[Records excerpted from a collection]

┌──

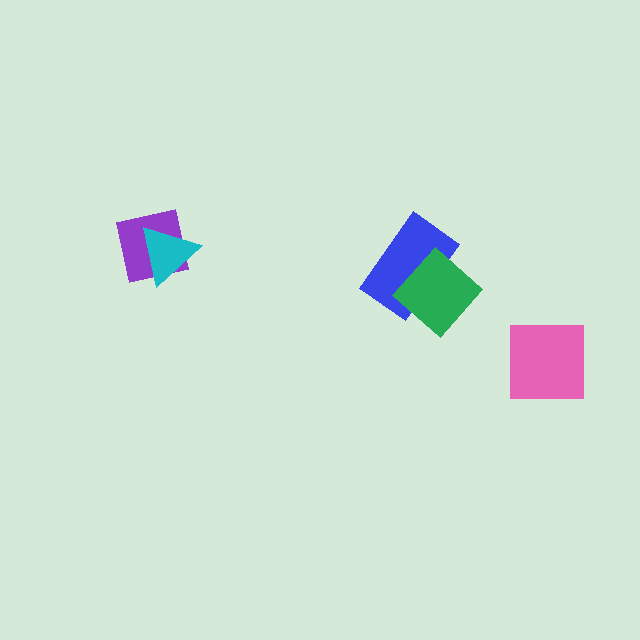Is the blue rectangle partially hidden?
Yes, it is partially covered by another shape.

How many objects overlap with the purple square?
1 object overlaps with the purple square.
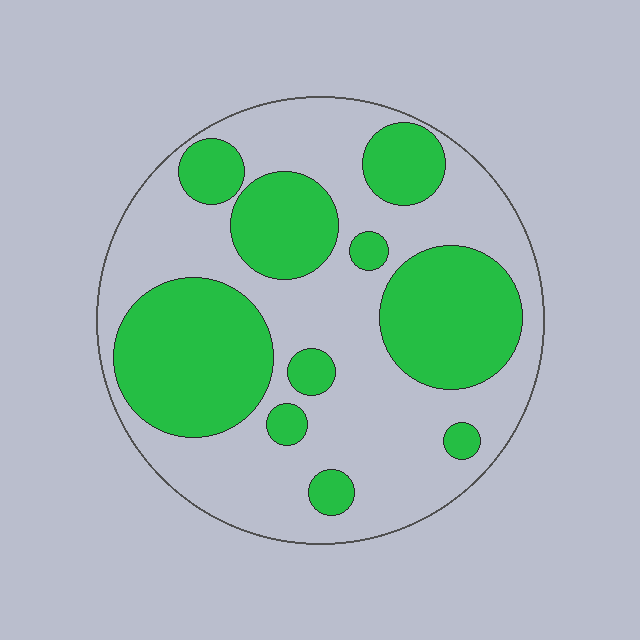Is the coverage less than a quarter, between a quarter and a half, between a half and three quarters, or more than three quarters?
Between a quarter and a half.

└──

[Problem to work on]: The listing above must be printed again exactly, minus its pictures.

[Task answer]:
Is the blue rectangle partially hidden?
Yes, it is partially covered by another shape.

How many objects overlap with the purple square?
1 object overlaps with the purple square.
Is the coverage less than a quarter, between a quarter and a half, between a half and three quarters, or more than three quarters?
Between a quarter and a half.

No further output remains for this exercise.